━━ Input material

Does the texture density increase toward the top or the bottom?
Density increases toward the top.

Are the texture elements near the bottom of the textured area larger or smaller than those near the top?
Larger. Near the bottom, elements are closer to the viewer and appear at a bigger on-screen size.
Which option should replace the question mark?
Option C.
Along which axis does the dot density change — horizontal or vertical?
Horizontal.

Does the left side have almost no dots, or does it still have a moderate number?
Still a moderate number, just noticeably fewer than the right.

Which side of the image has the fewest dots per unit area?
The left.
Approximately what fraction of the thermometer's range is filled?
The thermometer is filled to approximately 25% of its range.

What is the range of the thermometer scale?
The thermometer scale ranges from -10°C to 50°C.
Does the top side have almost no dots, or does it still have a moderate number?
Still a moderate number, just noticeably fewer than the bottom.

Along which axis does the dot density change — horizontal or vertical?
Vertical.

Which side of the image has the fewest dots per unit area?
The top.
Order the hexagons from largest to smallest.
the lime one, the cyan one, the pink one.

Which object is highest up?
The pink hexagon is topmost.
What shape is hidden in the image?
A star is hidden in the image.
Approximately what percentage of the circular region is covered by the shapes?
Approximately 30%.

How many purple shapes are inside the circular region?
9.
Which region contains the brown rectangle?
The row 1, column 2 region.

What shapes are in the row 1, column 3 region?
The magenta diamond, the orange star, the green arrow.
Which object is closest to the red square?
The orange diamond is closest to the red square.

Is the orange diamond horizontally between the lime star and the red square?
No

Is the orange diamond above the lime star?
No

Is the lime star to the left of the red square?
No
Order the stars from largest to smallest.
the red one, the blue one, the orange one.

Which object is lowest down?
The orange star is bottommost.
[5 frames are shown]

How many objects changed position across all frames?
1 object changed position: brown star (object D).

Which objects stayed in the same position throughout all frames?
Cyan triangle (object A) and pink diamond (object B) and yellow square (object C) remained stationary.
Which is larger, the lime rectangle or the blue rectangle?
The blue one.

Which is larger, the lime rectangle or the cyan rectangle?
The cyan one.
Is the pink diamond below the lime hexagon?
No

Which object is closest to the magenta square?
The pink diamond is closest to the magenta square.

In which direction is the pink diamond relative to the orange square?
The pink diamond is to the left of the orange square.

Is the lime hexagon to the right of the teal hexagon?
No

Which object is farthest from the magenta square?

━━━━

» Exercise
Restate word for word the lines from the one holding "Which objects stayed" to the end of the listing, both ends included, and nothing more.

» Result of this exercise
Which objects stayed in the same position throughout all frames?
Cyan triangle (object A) and pink diamond (object B) and yellow square (object C) remained stationary.
Which is larger, the lime rectangle or the blue rectangle?
The blue one.

Which is larger, the lime rectangle or the cyan rectangle?
The cyan one.
Is the pink diamond below the lime hexagon?
No

Which object is closest to the magenta square?
The pink diamond is closest to the magenta square.

In which direction is the pink diamond relative to the orange square?
The pink diamond is to the left of the orange square.

Is the lime hexagon to the right of the teal hexagon?
No

Which object is farthest from the magenta square?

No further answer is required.